[Raw records]
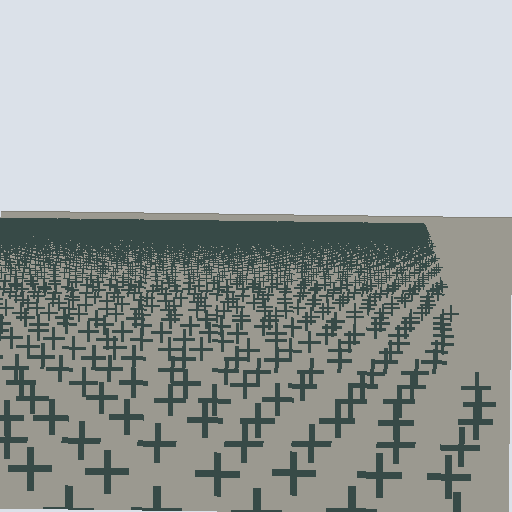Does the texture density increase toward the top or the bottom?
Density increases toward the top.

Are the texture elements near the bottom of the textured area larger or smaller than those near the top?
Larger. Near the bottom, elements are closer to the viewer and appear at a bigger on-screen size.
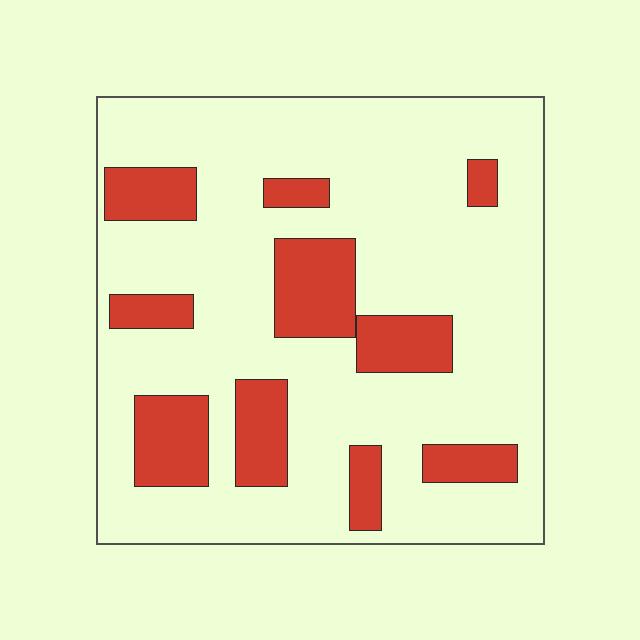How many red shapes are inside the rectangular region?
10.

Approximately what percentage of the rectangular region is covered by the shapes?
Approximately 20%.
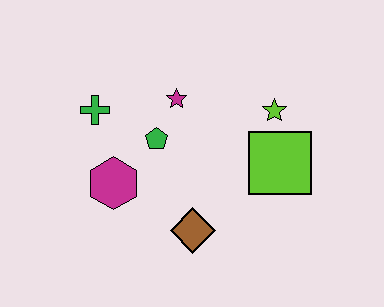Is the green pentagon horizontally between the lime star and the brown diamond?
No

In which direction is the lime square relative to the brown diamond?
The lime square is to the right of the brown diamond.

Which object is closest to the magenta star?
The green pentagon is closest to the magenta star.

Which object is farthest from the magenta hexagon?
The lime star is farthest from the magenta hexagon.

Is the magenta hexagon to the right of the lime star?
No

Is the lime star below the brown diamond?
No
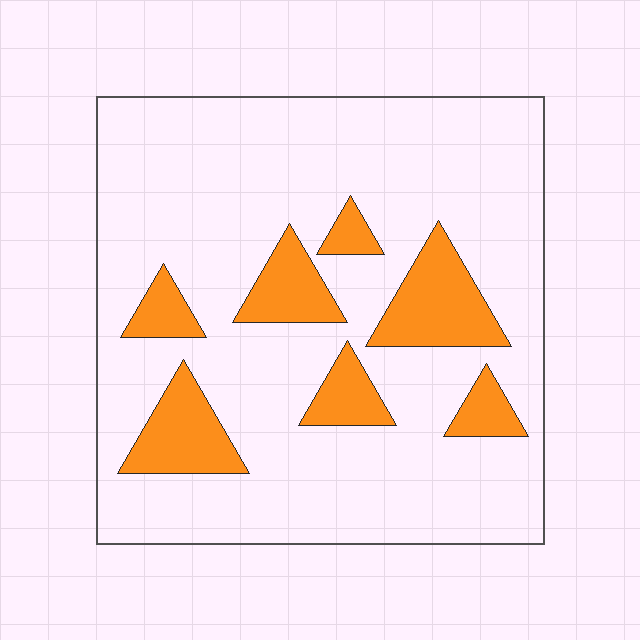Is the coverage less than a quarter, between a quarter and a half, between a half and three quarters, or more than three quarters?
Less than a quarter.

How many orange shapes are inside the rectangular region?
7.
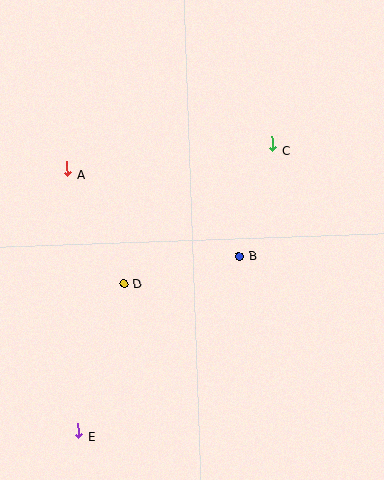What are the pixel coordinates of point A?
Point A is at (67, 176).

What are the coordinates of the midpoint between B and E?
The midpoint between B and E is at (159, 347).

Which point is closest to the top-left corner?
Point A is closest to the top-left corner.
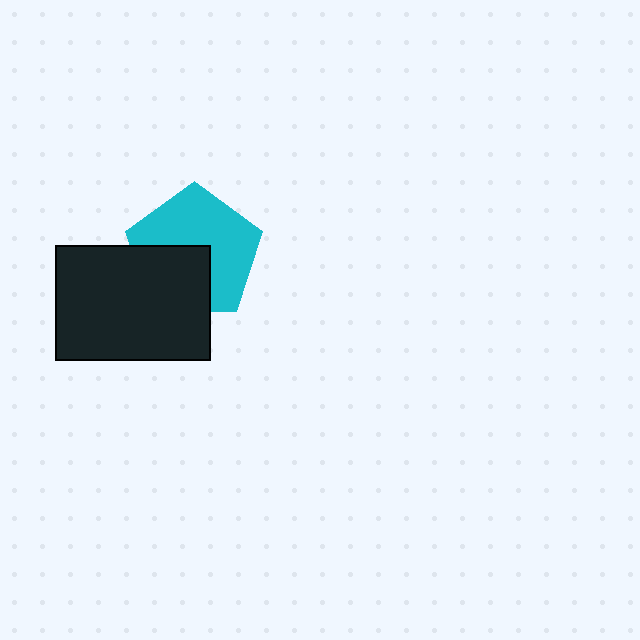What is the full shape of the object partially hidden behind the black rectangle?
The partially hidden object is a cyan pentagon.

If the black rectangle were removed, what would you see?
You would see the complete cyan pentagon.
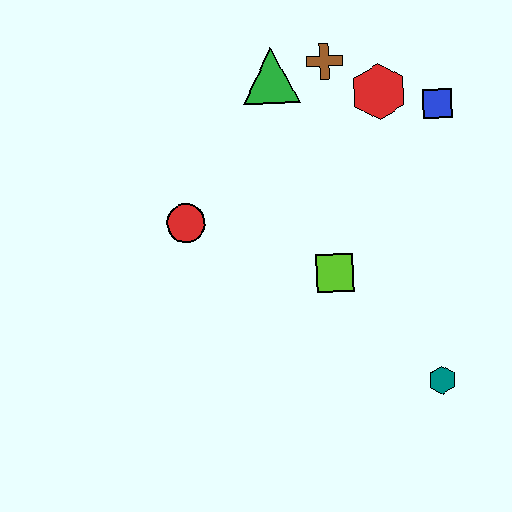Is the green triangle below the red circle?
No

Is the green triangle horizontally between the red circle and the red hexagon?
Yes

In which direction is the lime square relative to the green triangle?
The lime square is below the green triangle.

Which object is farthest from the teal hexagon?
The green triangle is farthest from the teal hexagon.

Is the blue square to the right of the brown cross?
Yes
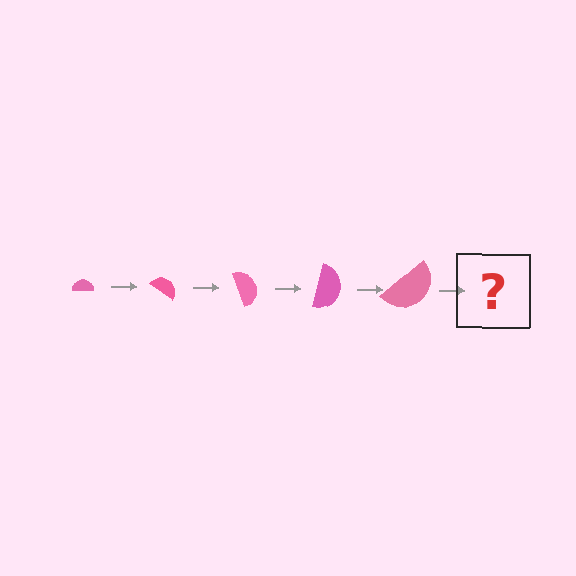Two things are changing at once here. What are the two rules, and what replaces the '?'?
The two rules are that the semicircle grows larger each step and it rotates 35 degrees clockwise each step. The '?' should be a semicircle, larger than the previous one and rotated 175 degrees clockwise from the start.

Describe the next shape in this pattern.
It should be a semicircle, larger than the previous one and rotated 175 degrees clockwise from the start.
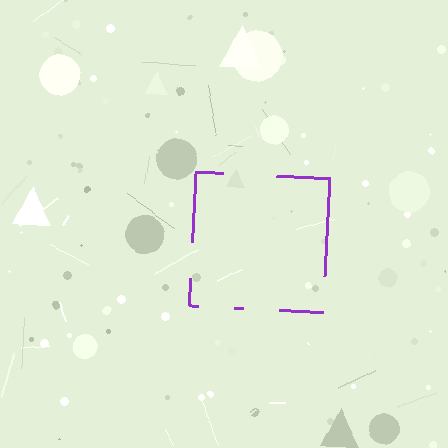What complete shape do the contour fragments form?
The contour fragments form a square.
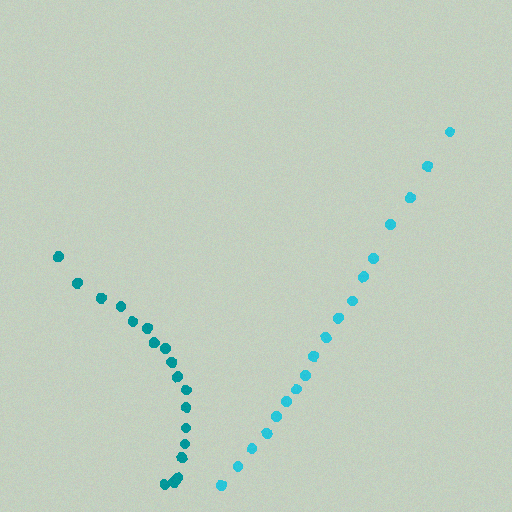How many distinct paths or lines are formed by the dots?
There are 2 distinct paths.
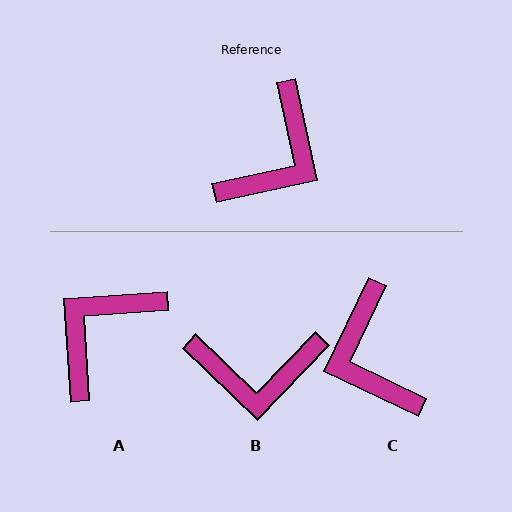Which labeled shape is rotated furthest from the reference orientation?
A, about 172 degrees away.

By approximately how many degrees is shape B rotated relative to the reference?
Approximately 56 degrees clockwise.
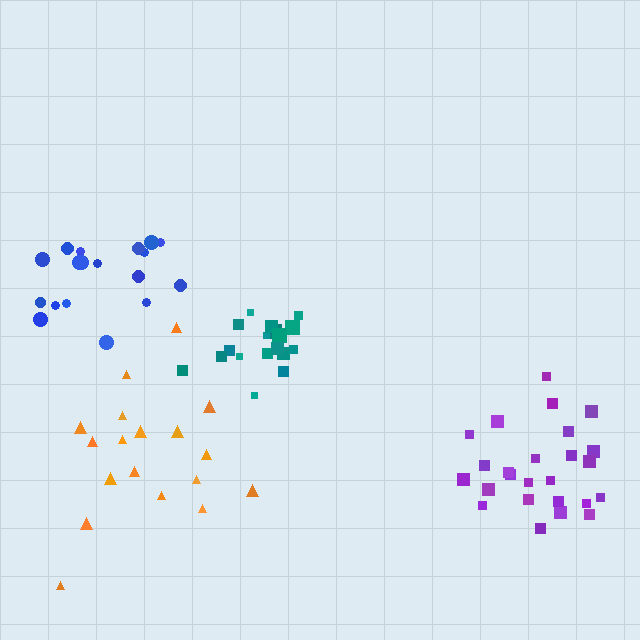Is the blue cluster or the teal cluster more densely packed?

- Written exercise
Pictures in the records above are not copied; print everything else exactly.

- Output of the task
Does the texture density increase toward the top or the bottom?
Density increases toward the top.

Are the texture elements near the bottom of the textured area larger or smaller than those near the top?
Larger. Near the bottom, elements are closer to the viewer and appear at a bigger on-screen size.
How many red shapes are inside the rectangular region?
10.

Approximately what percentage of the rectangular region is covered by the shapes?
Approximately 20%.
Is the green pentagon horizontally between the lime star and the brown diamond?
No

In which direction is the lime square relative to the brown diamond?
The lime square is to the right of the brown diamond.

Which object is closest to the magenta star?
The green pentagon is closest to the magenta star.

Which object is farthest from the magenta hexagon?
The lime star is farthest from the magenta hexagon.

Is the magenta hexagon to the right of the lime star?
No

Is the lime star below the brown diamond?
No
Is the coverage less than a quarter, between a quarter and a half, between a half and three quarters, or more than three quarters?
Less than a quarter.

How many orange shapes are inside the rectangular region?
7.
What are the pixel coordinates of point A?
Point A is at (67, 176).

What are the coordinates of the midpoint between B and E?
The midpoint between B and E is at (159, 347).

Which point is closest to the top-left corner?
Point A is closest to the top-left corner.
What is the full shape of the object partially hidden behind the black rectangle?
The partially hidden object is a cyan pentagon.

If the black rectangle were removed, what would you see?
You would see the complete cyan pentagon.
Is the green triangle below the red circle?
No

Is the green triangle horizontally between the red circle and the red hexagon?
Yes

In which direction is the lime square relative to the green triangle?
The lime square is below the green triangle.

Which object is farthest from the teal hexagon?
The green triangle is farthest from the teal hexagon.

Is the blue square to the right of the brown cross?
Yes
Two things are changing at once here. What are the two rules, and what replaces the '?'?
The two rules are that the semicircle grows larger each step and it rotates 35 degrees clockwise each step. The '?' should be a semicircle, larger than the previous one and rotated 175 degrees clockwise from the start.

Describe the next shape in this pattern.
It should be a semicircle, larger than the previous one and rotated 175 degrees clockwise from the start.
What complete shape do the contour fragments form?
The contour fragments form a square.
How many distinct paths or lines are formed by the dots?
There are 2 distinct paths.
Which labeled shape is rotated furthest from the reference orientation?
A, about 172 degrees away.

By approximately how many degrees is shape B rotated relative to the reference?
Approximately 56 degrees clockwise.
Is the blue cluster or the teal cluster more densely packed?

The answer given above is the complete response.